* _Aim of the task_:
Skip the pictures. Quote every line below, exactly, from the one with "Which two points are farthest" through the final line.

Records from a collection
================
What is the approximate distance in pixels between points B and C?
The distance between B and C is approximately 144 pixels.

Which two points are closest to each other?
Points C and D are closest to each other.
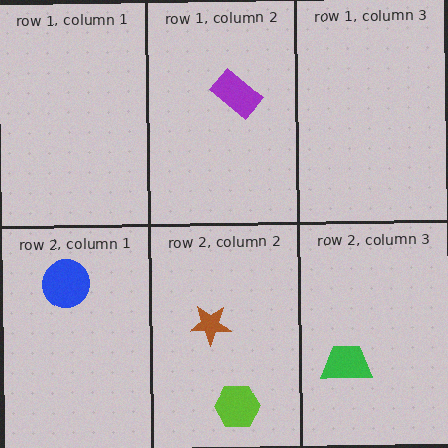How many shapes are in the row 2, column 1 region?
1.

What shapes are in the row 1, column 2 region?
The purple rectangle.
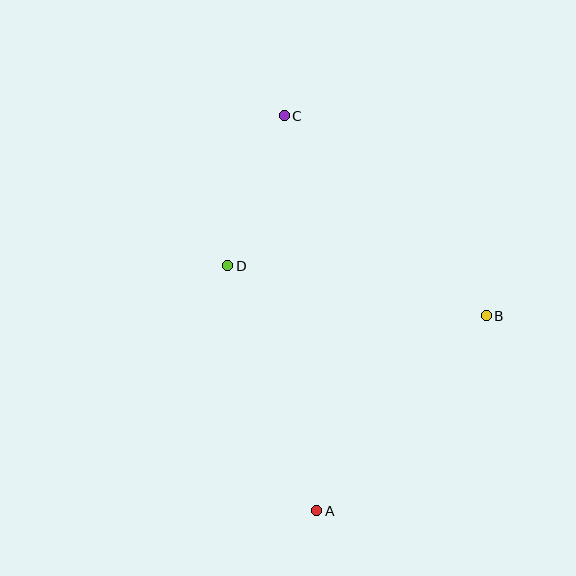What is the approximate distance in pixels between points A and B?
The distance between A and B is approximately 258 pixels.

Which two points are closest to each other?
Points C and D are closest to each other.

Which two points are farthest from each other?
Points A and C are farthest from each other.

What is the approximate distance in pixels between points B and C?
The distance between B and C is approximately 285 pixels.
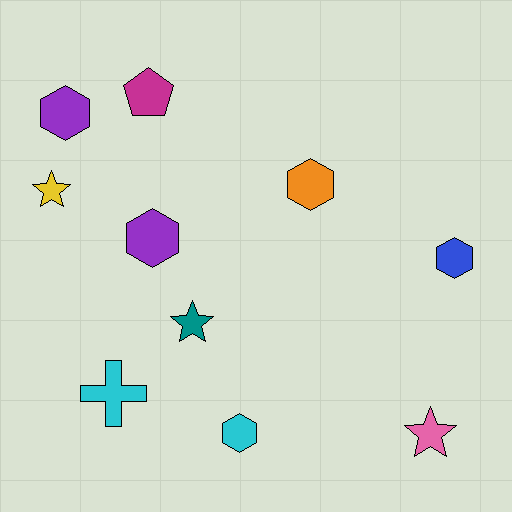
================
* _Written response_:
Which two points are farthest from each other?
Points A and C are farthest from each other.

What is the approximate distance in pixels between points B and C?
The distance between B and C is approximately 285 pixels.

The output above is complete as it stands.